**INSTRUCTIONS FOR THE TASK**
Pictures excluded, retype the lines from the one containing "What is the" through the last line of the data below, both included.

-- Start of DATA SHOWN --

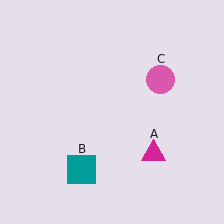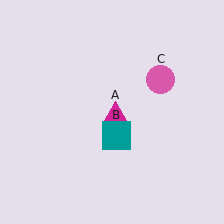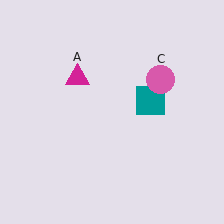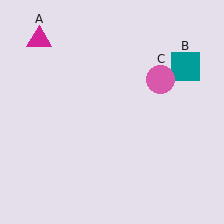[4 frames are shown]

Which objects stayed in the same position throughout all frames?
Pink circle (object C) remained stationary.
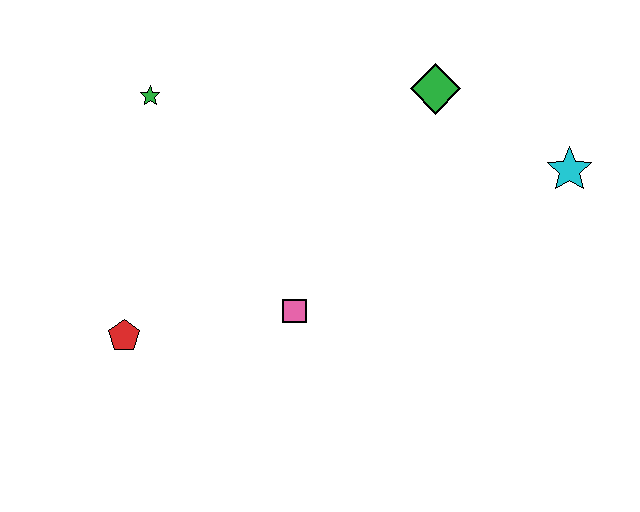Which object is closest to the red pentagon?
The pink square is closest to the red pentagon.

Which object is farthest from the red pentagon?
The cyan star is farthest from the red pentagon.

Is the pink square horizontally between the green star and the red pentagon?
No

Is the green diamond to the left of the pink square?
No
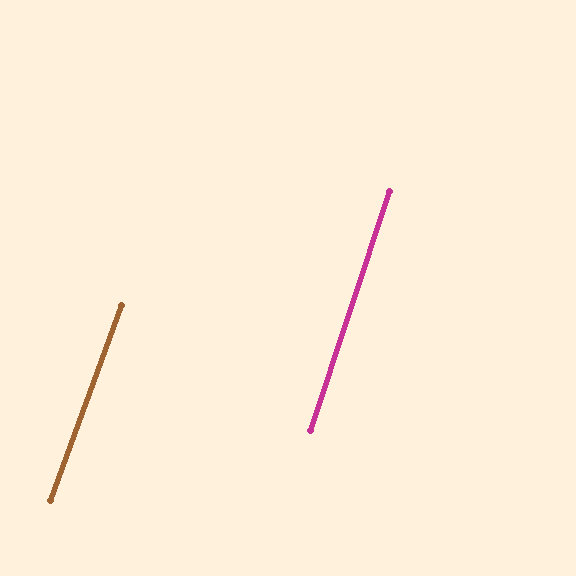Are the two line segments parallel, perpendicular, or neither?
Parallel — their directions differ by only 1.9°.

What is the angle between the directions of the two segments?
Approximately 2 degrees.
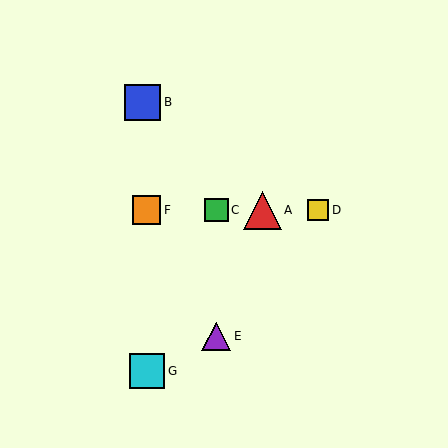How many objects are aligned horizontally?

-- End of DATA SHOWN --

**RESPONSE BELOW**
What is the angle between the directions of the two segments?
Approximately 2 degrees.
How many objects are aligned horizontally?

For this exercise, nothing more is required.